(Geometry question dataset rows)
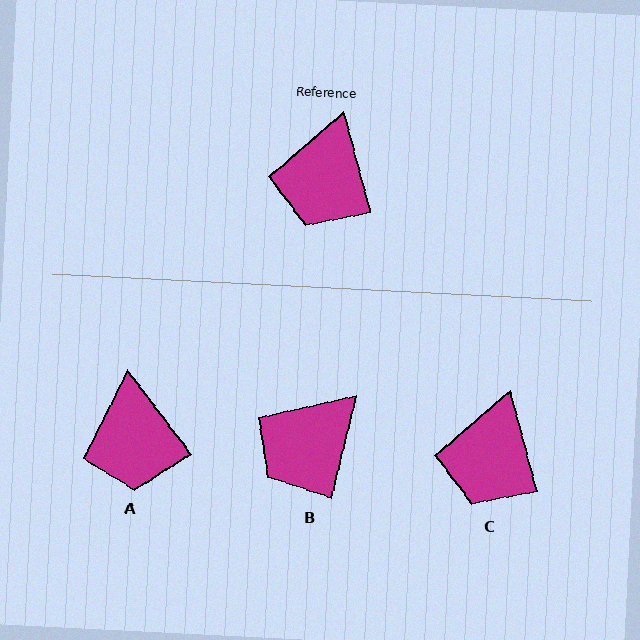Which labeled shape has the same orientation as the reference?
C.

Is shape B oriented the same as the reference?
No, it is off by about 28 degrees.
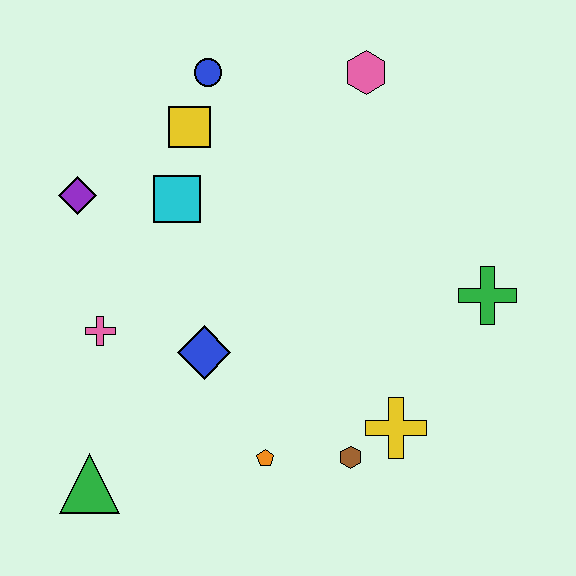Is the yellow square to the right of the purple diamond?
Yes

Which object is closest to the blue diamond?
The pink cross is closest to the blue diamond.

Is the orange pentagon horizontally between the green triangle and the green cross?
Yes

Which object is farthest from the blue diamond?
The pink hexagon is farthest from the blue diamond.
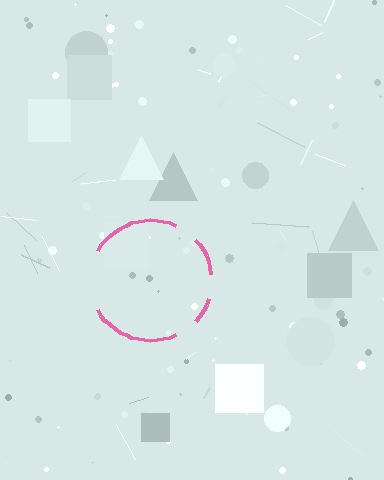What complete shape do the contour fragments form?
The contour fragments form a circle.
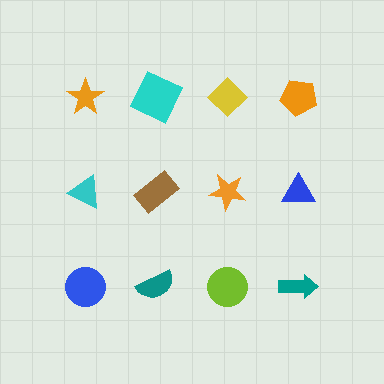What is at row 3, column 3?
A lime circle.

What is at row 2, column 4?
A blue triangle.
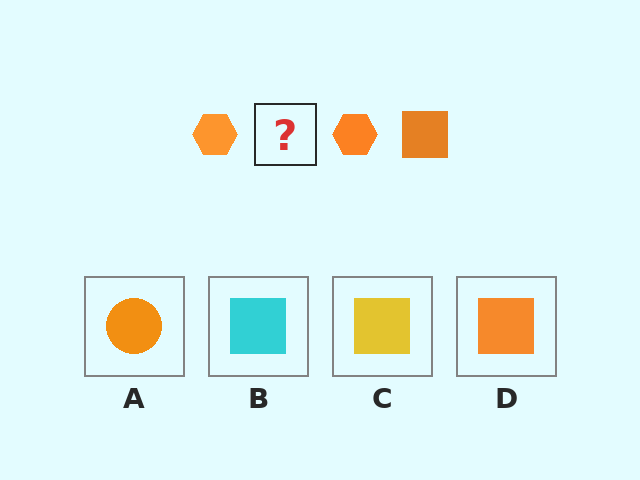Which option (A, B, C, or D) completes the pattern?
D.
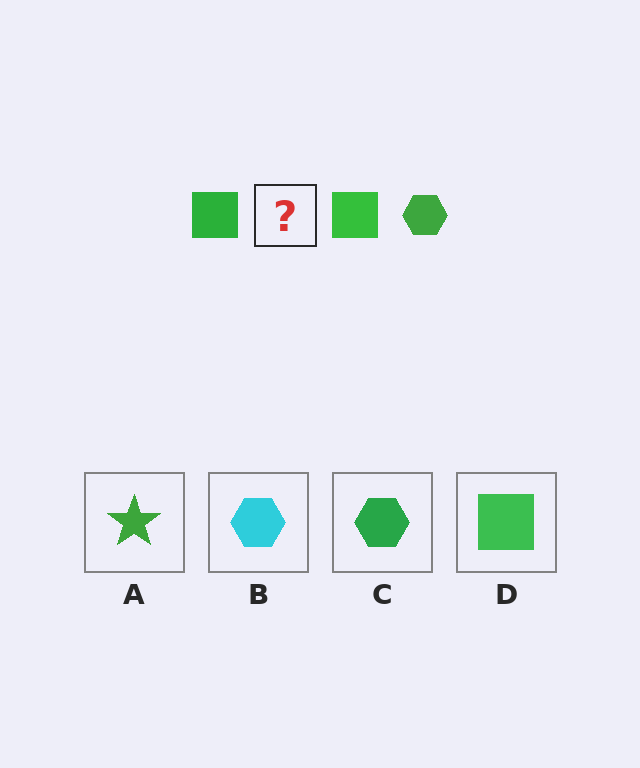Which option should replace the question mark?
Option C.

**Exercise instructions:** Only the lines from the one containing "Which object is closest to the blue diamond?" through the end of the listing are to be quoted, exactly and with both ends included; pictures are left out.

**Answer to this problem:**
Which object is closest to the blue diamond?
The pink cross is closest to the blue diamond.

Is the orange pentagon horizontally between the green triangle and the green cross?
Yes

Which object is farthest from the blue diamond?
The pink hexagon is farthest from the blue diamond.
What complete shape do the contour fragments form?
The contour fragments form a circle.
What is at row 3, column 3?
A lime circle.

What is at row 2, column 4?
A blue triangle.
Which option (A, B, C, or D) completes the pattern?
D.
Which option should replace the question mark?
Option C.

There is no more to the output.